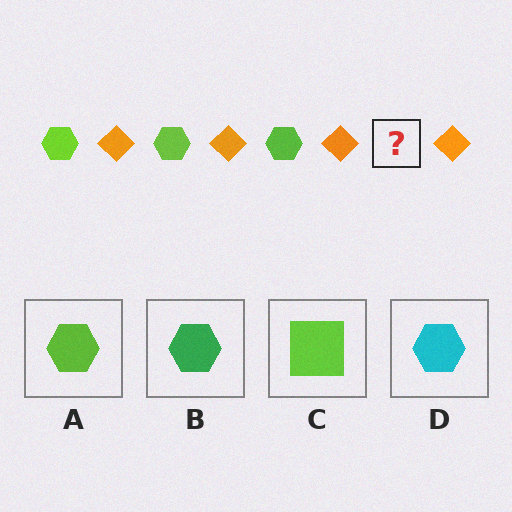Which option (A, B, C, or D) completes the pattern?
A.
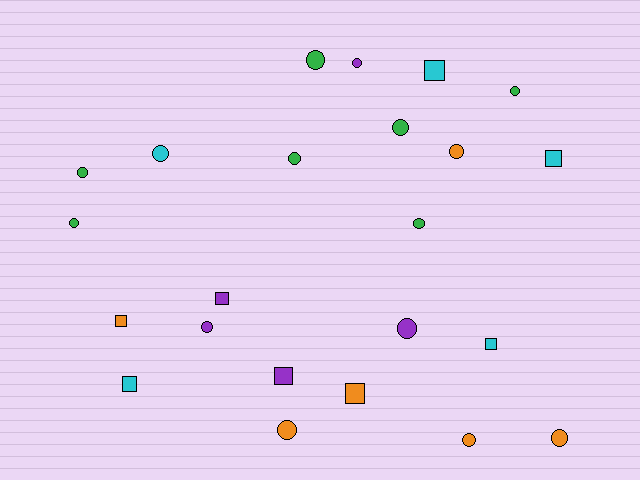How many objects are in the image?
There are 23 objects.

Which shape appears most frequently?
Circle, with 15 objects.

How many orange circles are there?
There are 4 orange circles.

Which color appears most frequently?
Green, with 7 objects.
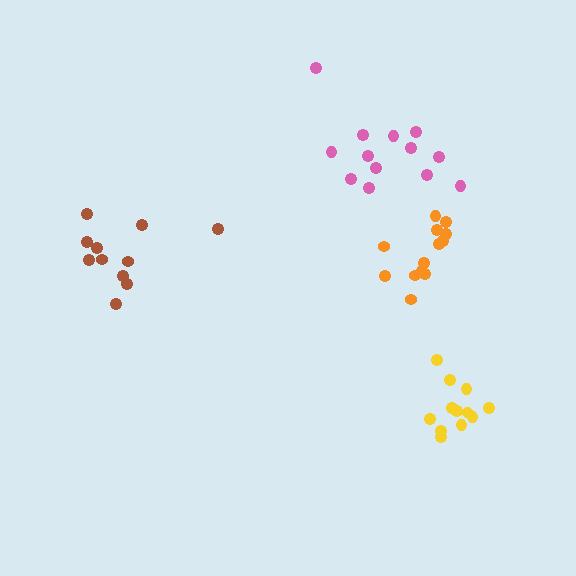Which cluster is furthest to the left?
The brown cluster is leftmost.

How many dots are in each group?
Group 1: 13 dots, Group 2: 12 dots, Group 3: 13 dots, Group 4: 11 dots (49 total).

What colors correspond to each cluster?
The clusters are colored: orange, yellow, pink, brown.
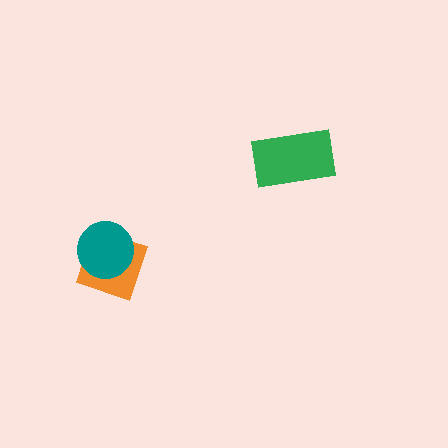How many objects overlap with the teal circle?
1 object overlaps with the teal circle.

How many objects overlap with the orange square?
1 object overlaps with the orange square.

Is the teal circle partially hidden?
No, no other shape covers it.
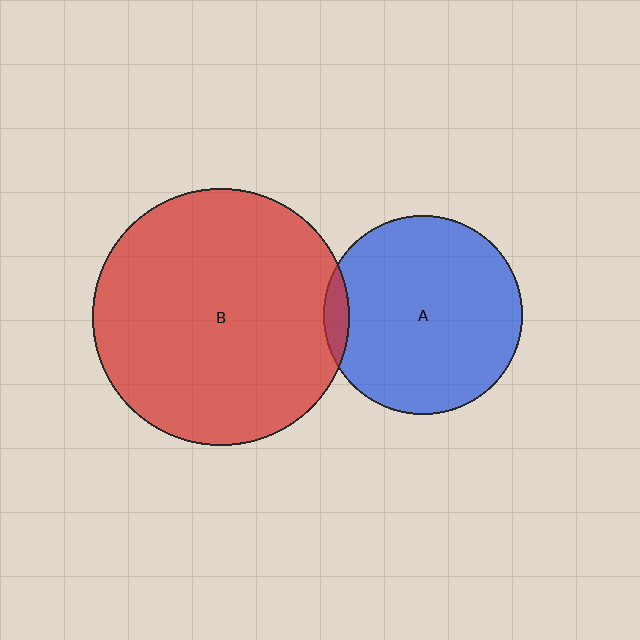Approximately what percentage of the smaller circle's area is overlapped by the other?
Approximately 5%.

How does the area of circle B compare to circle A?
Approximately 1.7 times.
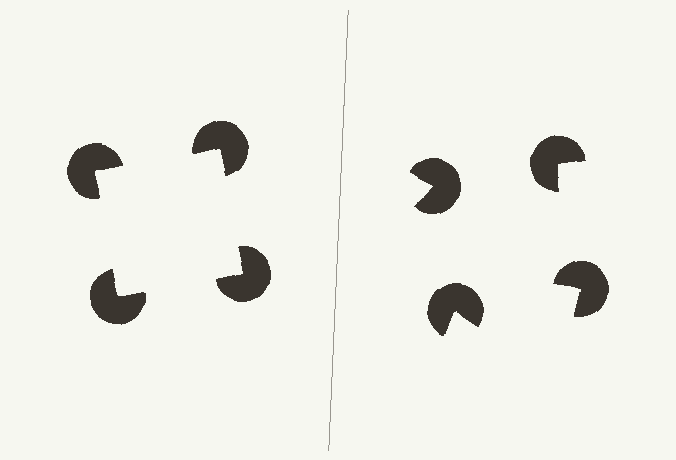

# # #

**Stated exercise:** Your task is to transcribe all of the records precisely, with no images included.

**Full response:**
Which option (A, B, C, or D) completes the pattern?
A.
How many objects are in the image?
There are 23 objects.

Which shape appears most frequently?
Circle, with 15 objects.

How many orange circles are there?
There are 4 orange circles.

Which color appears most frequently?
Green, with 7 objects.
Which cluster is furthest to the left?
The brown cluster is leftmost.

How many dots are in each group?
Group 1: 13 dots, Group 2: 12 dots, Group 3: 13 dots, Group 4: 11 dots (49 total).

What colors correspond to each cluster?
The clusters are colored: orange, yellow, pink, brown.
How many objects overlap with the teal circle?
1 object overlaps with the teal circle.

How many objects overlap with the orange square?
1 object overlaps with the orange square.

Is the teal circle partially hidden?
No, no other shape covers it.
Approximately what percentage of the smaller circle's area is overlapped by the other?
Approximately 5%.

How does the area of circle B compare to circle A?
Approximately 1.7 times.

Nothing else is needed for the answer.